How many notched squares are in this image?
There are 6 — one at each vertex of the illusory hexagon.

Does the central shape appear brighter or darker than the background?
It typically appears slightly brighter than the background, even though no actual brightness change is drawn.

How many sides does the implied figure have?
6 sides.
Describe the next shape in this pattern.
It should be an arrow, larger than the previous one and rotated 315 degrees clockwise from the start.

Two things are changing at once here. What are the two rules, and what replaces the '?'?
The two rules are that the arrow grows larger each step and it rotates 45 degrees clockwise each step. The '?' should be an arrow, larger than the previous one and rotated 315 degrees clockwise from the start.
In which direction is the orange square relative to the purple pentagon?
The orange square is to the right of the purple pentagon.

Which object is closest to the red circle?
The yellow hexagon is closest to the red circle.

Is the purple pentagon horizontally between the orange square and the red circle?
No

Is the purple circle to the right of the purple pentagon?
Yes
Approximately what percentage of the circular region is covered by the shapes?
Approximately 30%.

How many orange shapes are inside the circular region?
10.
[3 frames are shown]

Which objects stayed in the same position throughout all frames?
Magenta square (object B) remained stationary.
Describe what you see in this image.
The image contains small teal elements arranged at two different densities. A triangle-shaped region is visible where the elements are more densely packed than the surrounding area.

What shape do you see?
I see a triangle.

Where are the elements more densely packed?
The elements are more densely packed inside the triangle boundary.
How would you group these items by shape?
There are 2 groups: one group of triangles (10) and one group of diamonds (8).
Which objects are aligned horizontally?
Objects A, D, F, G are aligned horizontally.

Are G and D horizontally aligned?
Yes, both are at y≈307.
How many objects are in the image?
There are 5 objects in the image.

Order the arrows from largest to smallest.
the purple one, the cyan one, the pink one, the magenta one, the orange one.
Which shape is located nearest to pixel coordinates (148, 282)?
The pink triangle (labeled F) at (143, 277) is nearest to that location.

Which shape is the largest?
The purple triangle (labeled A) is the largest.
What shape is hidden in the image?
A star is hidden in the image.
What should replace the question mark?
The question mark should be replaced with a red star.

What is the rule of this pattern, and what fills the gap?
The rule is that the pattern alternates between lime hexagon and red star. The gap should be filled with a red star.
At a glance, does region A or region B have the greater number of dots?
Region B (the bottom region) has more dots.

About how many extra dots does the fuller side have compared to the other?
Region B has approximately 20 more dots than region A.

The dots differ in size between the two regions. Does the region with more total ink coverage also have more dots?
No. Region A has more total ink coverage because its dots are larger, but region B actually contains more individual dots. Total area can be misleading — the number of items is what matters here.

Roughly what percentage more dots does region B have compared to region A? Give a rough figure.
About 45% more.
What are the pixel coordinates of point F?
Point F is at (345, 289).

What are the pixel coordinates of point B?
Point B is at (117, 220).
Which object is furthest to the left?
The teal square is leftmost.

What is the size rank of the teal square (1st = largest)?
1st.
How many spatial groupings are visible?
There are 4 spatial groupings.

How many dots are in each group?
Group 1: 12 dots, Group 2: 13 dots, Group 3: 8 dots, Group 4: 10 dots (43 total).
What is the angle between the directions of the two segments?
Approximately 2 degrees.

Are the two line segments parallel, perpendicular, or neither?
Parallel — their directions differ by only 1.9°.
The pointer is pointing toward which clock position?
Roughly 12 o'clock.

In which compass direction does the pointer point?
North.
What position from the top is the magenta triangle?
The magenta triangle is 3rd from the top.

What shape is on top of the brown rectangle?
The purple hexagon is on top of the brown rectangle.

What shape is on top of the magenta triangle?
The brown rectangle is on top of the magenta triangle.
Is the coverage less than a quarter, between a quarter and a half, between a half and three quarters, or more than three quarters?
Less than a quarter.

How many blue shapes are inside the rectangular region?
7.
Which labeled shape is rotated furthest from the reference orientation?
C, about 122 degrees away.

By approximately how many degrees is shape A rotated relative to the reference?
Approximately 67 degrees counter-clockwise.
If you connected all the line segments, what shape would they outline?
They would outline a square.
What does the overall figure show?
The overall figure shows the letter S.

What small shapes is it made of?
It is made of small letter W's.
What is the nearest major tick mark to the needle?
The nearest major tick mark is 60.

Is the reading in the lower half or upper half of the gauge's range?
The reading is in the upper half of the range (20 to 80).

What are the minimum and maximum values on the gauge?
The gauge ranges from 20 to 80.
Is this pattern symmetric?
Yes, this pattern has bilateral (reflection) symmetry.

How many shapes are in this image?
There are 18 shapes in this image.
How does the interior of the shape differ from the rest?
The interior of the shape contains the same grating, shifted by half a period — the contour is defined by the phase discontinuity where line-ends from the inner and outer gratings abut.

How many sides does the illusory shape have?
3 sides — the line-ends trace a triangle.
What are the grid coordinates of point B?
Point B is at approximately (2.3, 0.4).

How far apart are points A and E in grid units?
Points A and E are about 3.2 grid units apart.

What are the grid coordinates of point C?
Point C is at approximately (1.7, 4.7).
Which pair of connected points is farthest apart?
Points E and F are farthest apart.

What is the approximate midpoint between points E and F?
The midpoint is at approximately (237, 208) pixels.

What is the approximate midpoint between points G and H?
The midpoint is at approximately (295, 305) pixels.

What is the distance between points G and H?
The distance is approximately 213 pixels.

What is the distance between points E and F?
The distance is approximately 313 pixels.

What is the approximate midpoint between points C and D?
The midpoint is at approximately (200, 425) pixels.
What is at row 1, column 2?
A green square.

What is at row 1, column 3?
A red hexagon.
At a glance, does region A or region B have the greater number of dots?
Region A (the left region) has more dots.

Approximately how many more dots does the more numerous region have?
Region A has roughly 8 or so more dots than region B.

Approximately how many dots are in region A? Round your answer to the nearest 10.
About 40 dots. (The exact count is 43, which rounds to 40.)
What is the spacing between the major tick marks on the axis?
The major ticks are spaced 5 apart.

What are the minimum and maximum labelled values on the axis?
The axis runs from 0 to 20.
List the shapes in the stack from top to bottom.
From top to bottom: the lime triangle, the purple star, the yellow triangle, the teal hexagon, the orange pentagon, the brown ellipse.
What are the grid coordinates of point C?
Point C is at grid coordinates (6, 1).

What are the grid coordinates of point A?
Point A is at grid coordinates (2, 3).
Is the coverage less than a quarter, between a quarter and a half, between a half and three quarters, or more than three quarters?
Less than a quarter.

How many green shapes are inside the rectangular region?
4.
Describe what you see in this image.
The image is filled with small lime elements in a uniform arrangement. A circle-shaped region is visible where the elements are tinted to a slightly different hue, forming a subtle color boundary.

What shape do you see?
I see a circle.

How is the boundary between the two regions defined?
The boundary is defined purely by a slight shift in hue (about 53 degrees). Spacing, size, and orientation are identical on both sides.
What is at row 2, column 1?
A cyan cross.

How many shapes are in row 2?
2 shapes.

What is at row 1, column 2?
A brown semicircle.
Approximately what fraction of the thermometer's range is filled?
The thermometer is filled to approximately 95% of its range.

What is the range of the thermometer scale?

══════

* **WHAT NEEDS TO BE DONE**: Write out each line of the data above again, exactly as given.

* **FULL ANSWER**:
How many notched squares are in this image?
There are 6 — one at each vertex of the illusory hexagon.

Does the central shape appear brighter or darker than the background?
It typically appears slightly brighter than the background, even though no actual brightness change is drawn.

How many sides does the implied figure have?
6 sides.
Describe the next shape in this pattern.
It should be an arrow, larger than the previous one and rotated 315 degrees clockwise from the start.

Two things are changing at once here. What are the two rules, and what replaces the '?'?
The two rules are that the arrow grows larger each step and it rotates 45 degrees clockwise each step. The '?' should be an arrow, larger than the previous one and rotated 315 degrees clockwise from the start.
In which direction is the orange square relative to the purple pentagon?
The orange square is to the right of the purple pentagon.

Which object is closest to the red circle?
The yellow hexagon is closest to the red circle.

Is the purple pentagon horizontally between the orange square and the red circle?
No

Is the purple circle to the right of the purple pentagon?
Yes
Approximately what percentage of the circular region is covered by the shapes?
Approximately 30%.

How many orange shapes are inside the circular region?
10.
[3 frames are shown]

Which objects stayed in the same position throughout all frames?
Magenta square (object B) remained stationary.
Describe what you see in this image.
The image contains small teal elements arranged at two different densities. A triangle-shaped region is visible where the elements are more densely packed than the surrounding area.

What shape do you see?
I see a triangle.

Where are the elements more densely packed?
The elements are more densely packed inside the triangle boundary.
How would you group these items by shape?
There are 2 groups: one group of triangles (10) and one group of diamonds (8).
Which objects are aligned horizontally?
Objects A, D, F, G are aligned horizontally.

Are G and D horizontally aligned?
Yes, both are at y≈307.
How many objects are in the image?
There are 5 objects in the image.

Order the arrows from largest to smallest.
the purple one, the cyan one, the pink one, the magenta one, the orange one.
Which shape is located nearest to pixel coordinates (148, 282)?
The pink triangle (labeled F) at (143, 277) is nearest to that location.

Which shape is the largest?
The purple triangle (labeled A) is the largest.
What shape is hidden in the image?
A star is hidden in the image.
What should replace the question mark?
The question mark should be replaced with a red star.

What is the rule of this pattern, and what fills the gap?
The rule is that the pattern alternates between lime hexagon and red star. The gap should be filled with a red star.
At a glance, does region A or region B have the greater number of dots?
Region B (the bottom region) has more dots.

About how many extra dots does the fuller side have compared to the other?
Region B has approximately 20 more dots than region A.

The dots differ in size between the two regions. Does the region with more total ink coverage also have more dots?
No. Region A has more total ink coverage because its dots are larger, but region B actually contains more individual dots. Total area can be misleading — the number of items is what matters here.

Roughly what percentage more dots does region B have compared to region A? Give a rough figure.
About 45% more.
What are the pixel coordinates of point F?
Point F is at (345, 289).

What are the pixel coordinates of point B?
Point B is at (117, 220).
Which object is furthest to the left?
The teal square is leftmost.

What is the size rank of the teal square (1st = largest)?
1st.
How many spatial groupings are visible?
There are 4 spatial groupings.

How many dots are in each group?
Group 1: 12 dots, Group 2: 13 dots, Group 3: 8 dots, Group 4: 10 dots (43 total).
What is the angle between the directions of the two segments?
Approximately 2 degrees.

Are the two line segments parallel, perpendicular, or neither?
Parallel — their directions differ by only 1.9°.
The pointer is pointing toward which clock position?
Roughly 12 o'clock.

In which compass direction does the pointer point?
North.
What position from the top is the magenta triangle?
The magenta triangle is 3rd from the top.

What shape is on top of the brown rectangle?
The purple hexagon is on top of the brown rectangle.

What shape is on top of the magenta triangle?
The brown rectangle is on top of the magenta triangle.
Is the coverage less than a quarter, between a quarter and a half, between a half and three quarters, or more than three quarters?
Less than a quarter.

How many blue shapes are inside the rectangular region?
7.
Which labeled shape is rotated furthest from the reference orientation?
C, about 122 degrees away.

By approximately how many degrees is shape A rotated relative to the reference?
Approximately 67 degrees counter-clockwise.
If you connected all the line segments, what shape would they outline?
They would outline a square.
What does the overall figure show?
The overall figure shows the letter S.

What small shapes is it made of?
It is made of small letter W's.
What is the nearest major tick mark to the needle?
The nearest major tick mark is 60.

Is the reading in the lower half or upper half of the gauge's range?
The reading is in the upper half of the range (20 to 80).

What are the minimum and maximum values on the gauge?
The gauge ranges from 20 to 80.
Is this pattern symmetric?
Yes, this pattern has bilateral (reflection) symmetry.

How many shapes are in this image?
There are 18 shapes in this image.
How does the interior of the shape differ from the rest?
The interior of the shape contains the same grating, shifted by half a period — the contour is defined by the phase discontinuity where line-ends from the inner and outer gratings abut.

How many sides does the illusory shape have?
3 sides — the line-ends trace a triangle.
What are the grid coordinates of point B?
Point B is at approximately (2.3, 0.4).

How far apart are points A and E in grid units?
Points A and E are about 3.2 grid units apart.

What are the grid coordinates of point C?
Point C is at approximately (1.7, 4.7).
Which pair of connected points is farthest apart?
Points E and F are farthest apart.

What is the approximate midpoint between points E and F?
The midpoint is at approximately (237, 208) pixels.

What is the approximate midpoint between points G and H?
The midpoint is at approximately (295, 305) pixels.

What is the distance between points G and H?
The distance is approximately 213 pixels.

What is the distance between points E and F?
The distance is approximately 313 pixels.

What is the approximate midpoint between points C and D?
The midpoint is at approximately (200, 425) pixels.
What is at row 1, column 2?
A green square.

What is at row 1, column 3?
A red hexagon.
At a glance, does region A or region B have the greater number of dots?
Region A (the left region) has more dots.

Approximately how many more dots does the more numerous region have?
Region A has roughly 8 or so more dots than region B.

Approximately how many dots are in region A? Round your answer to the nearest 10.
About 40 dots. (The exact count is 43, which rounds to 40.)
What is the spacing between the major tick marks on the axis?
The major ticks are spaced 5 apart.

What are the minimum and maximum labelled values on the axis?
The axis runs from 0 to 20.
List the shapes in the stack from top to bottom.
From top to bottom: the lime triangle, the purple star, the yellow triangle, the teal hexagon, the orange pentagon, the brown ellipse.
What are the grid coordinates of point C?
Point C is at grid coordinates (6, 1).

What are the grid coordinates of point A?
Point A is at grid coordinates (2, 3).
Is the coverage less than a quarter, between a quarter and a half, between a half and three quarters, or more than three quarters?
Less than a quarter.

How many green shapes are inside the rectangular region?
4.
Describe what you see in this image.
The image is filled with small lime elements in a uniform arrangement. A circle-shaped region is visible where the elements are tinted to a slightly different hue, forming a subtle color boundary.

What shape do you see?
I see a circle.

How is the boundary between the two regions defined?
The boundary is defined purely by a slight shift in hue (about 53 degrees). Spacing, size, and orientation are identical on both sides.
What is at row 2, column 1?
A cyan cross.

How many shapes are in row 2?
2 shapes.

What is at row 1, column 2?
A brown semicircle.
Approximately what fraction of the thermometer's range is filled?
The thermometer is filled to approximately 95% of its range.

What is the range of the thermometer scale?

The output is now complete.